##### Input records

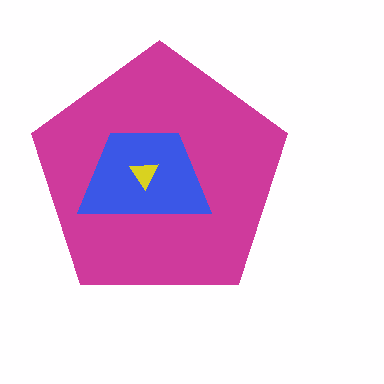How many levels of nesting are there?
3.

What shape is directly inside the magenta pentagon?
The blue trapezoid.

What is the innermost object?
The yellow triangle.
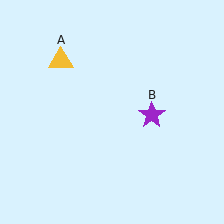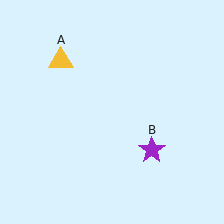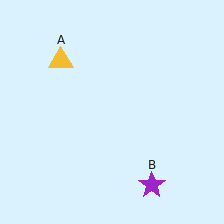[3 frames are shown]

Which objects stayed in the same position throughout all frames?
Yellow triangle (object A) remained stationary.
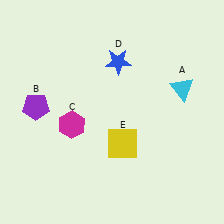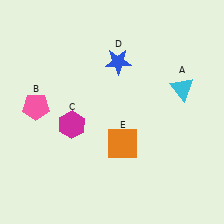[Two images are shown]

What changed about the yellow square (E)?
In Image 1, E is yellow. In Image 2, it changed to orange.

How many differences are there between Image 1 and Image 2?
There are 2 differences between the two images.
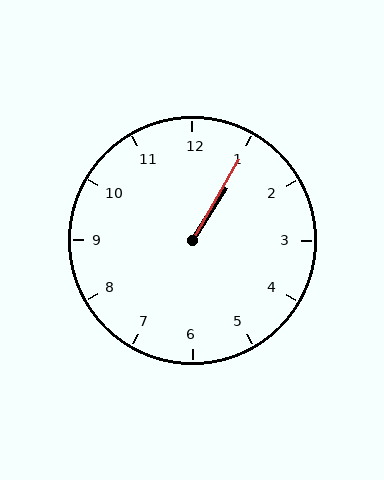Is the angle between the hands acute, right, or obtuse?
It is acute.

##########
##### Input records

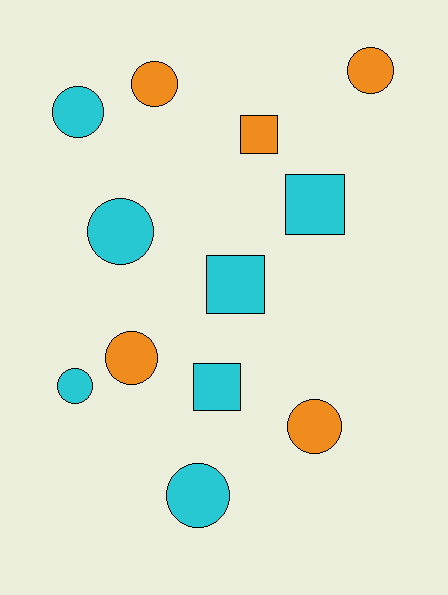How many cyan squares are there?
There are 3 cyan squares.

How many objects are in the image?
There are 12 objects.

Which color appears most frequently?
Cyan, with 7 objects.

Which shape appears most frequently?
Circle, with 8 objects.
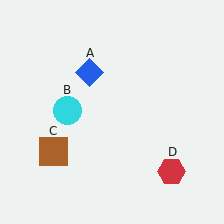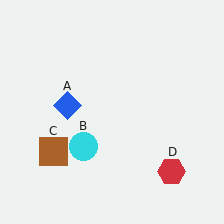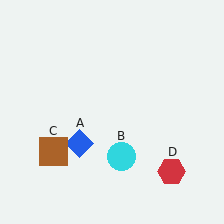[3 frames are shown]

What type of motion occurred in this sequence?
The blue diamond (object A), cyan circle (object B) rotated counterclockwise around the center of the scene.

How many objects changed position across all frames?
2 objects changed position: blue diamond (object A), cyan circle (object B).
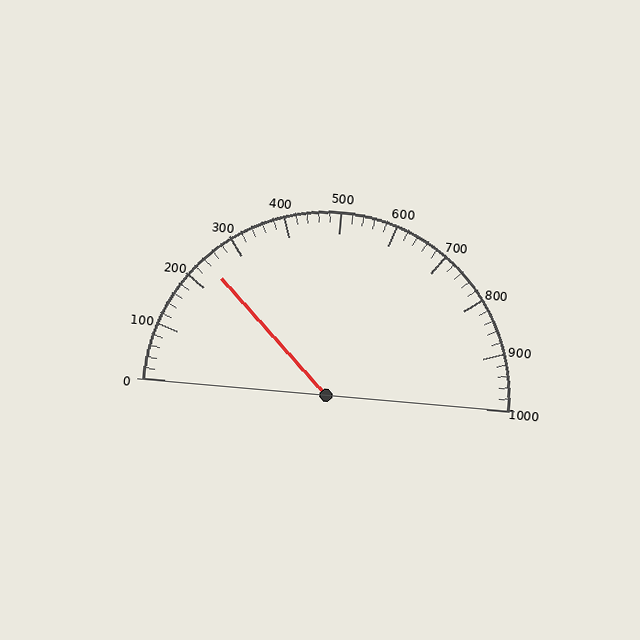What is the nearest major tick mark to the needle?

##########

[Stated problem]
Using the data above, print only the lines starting at the one with "How many cyan squares are there?" and ending at the one with "What is the nearest", exactly as they stand, minus the pictures.

[Solved exercise]
How many cyan squares are there?
There are 3 cyan squares.

How many objects are in the image?
There are 12 objects.

Which color appears most frequently?
Cyan, with 7 objects.

Which shape appears most frequently?
Circle, with 8 objects.
[3 frames are shown]

What type of motion occurred in this sequence?
The blue diamond (object A), cyan circle (object B) rotated counterclockwise around the center of the scene.

How many objects changed position across all frames?
2 objects changed position: blue diamond (object A), cyan circle (object B).
What is the nearest major tick mark to the needle?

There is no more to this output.